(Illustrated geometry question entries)
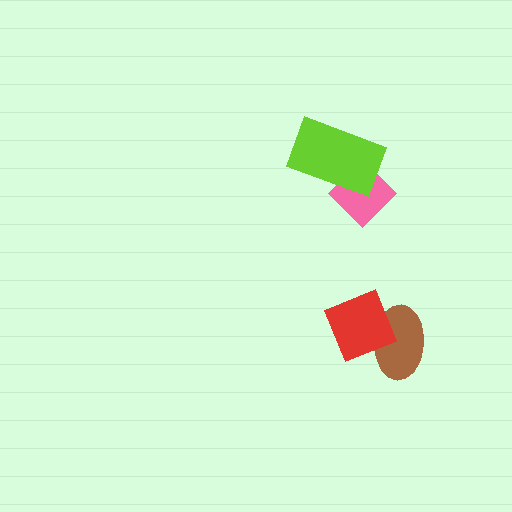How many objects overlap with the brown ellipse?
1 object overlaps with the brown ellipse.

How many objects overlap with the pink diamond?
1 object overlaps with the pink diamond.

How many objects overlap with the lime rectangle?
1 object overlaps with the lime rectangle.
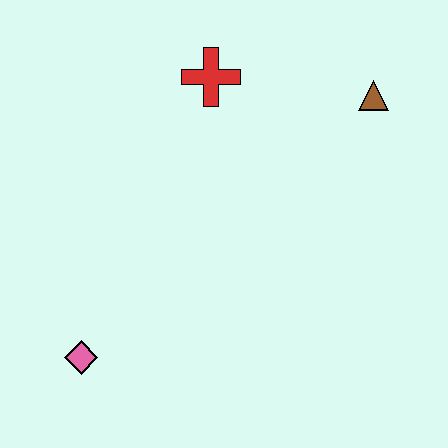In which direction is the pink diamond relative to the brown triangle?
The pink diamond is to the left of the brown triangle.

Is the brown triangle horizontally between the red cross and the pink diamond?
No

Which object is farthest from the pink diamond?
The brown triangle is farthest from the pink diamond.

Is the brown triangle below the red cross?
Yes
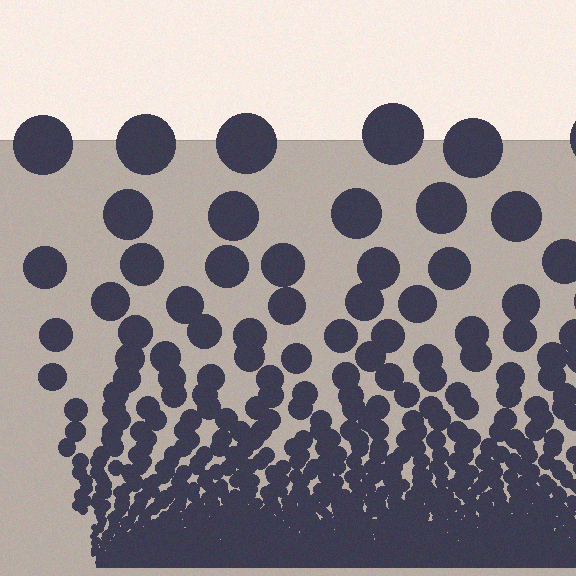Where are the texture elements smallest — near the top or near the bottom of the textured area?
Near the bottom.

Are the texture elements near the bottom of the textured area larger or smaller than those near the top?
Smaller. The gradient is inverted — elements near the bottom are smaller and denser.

==

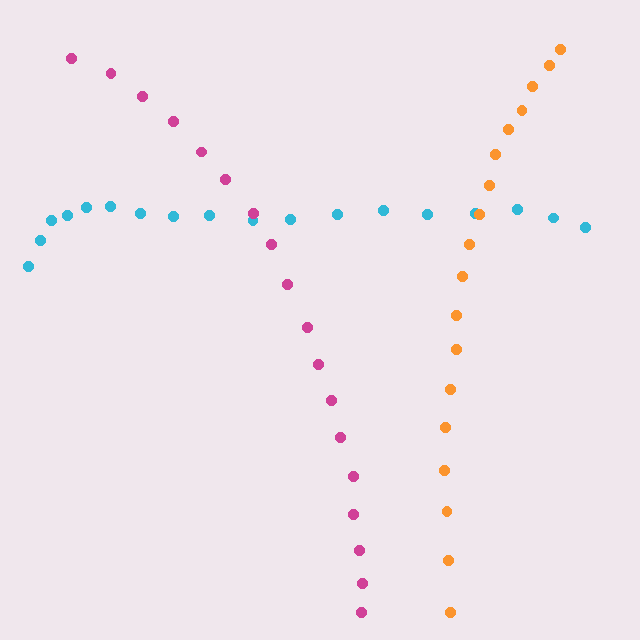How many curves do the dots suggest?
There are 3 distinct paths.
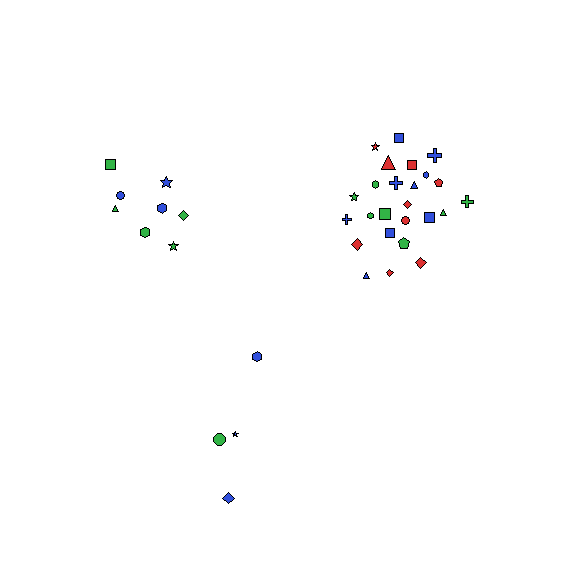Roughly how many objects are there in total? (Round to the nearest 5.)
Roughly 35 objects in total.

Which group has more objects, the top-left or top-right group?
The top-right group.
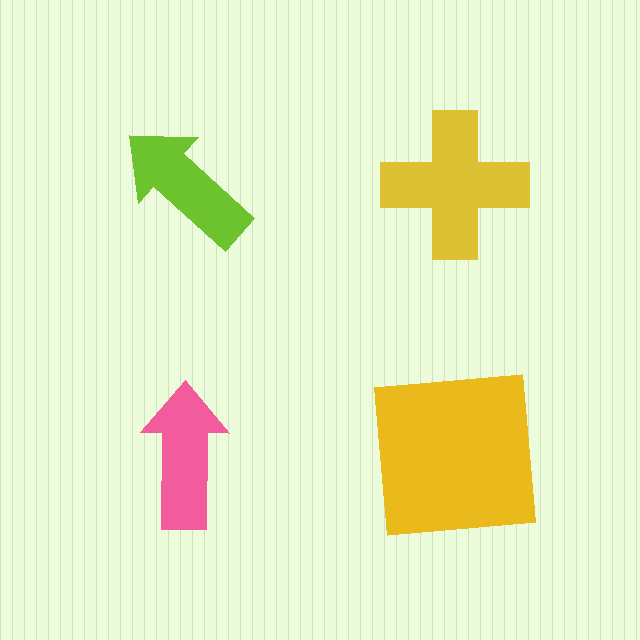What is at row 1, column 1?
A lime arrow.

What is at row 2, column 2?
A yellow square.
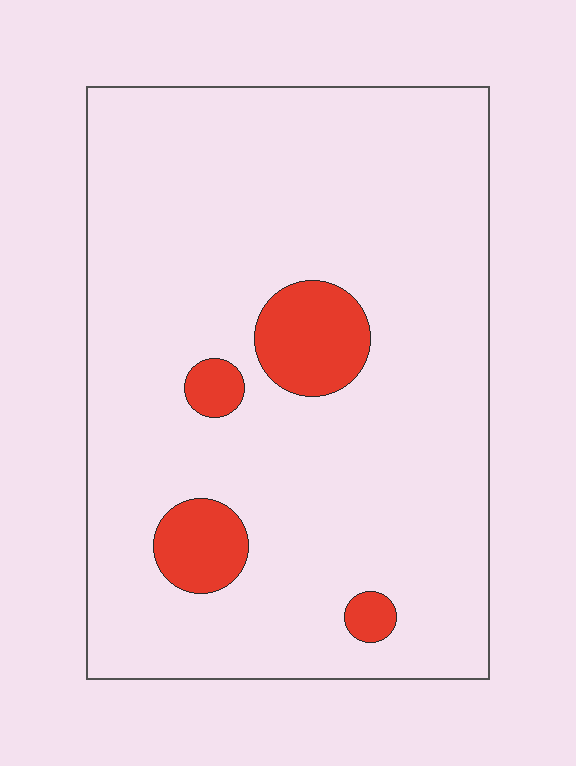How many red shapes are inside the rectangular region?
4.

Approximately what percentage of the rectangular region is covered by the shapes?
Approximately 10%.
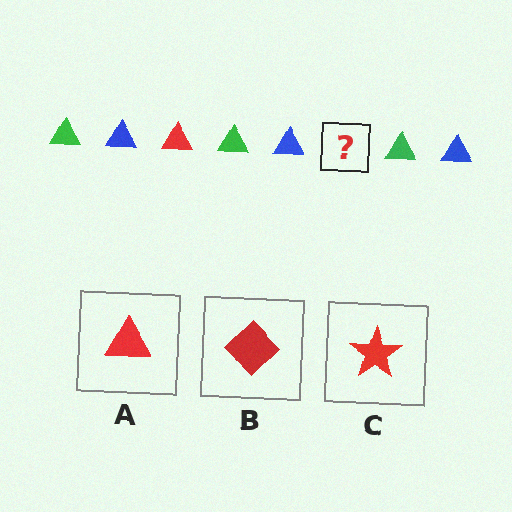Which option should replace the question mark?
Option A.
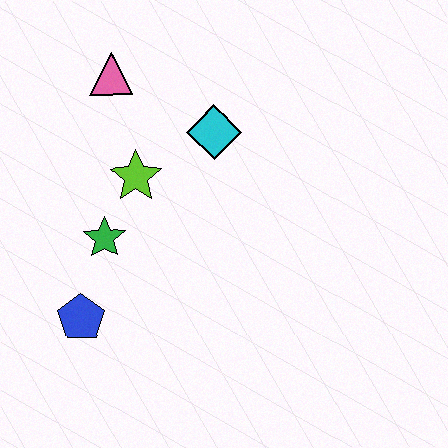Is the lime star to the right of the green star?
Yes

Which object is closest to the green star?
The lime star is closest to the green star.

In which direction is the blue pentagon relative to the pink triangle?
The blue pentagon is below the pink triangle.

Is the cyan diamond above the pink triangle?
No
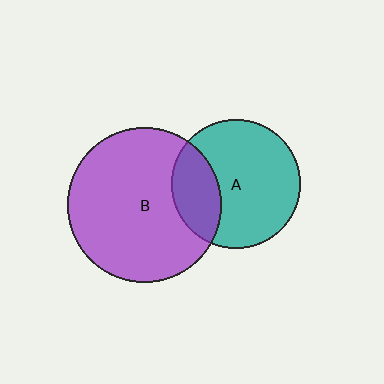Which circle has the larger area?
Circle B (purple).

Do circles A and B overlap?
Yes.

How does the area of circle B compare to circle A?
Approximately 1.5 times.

---

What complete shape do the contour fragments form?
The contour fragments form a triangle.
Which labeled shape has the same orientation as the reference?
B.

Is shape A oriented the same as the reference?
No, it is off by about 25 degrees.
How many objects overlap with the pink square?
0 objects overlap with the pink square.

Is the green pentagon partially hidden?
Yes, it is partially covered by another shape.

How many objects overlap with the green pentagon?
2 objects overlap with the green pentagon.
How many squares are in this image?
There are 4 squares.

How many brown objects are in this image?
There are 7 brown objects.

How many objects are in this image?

Goal:
Only the lines from the one bearing "How many brown objects are in this image?" through the one bearing "How many objects are in this image?" should be repeated, exactly as given.

The completed task:
How many brown objects are in this image?
There are 7 brown objects.

How many objects are in this image?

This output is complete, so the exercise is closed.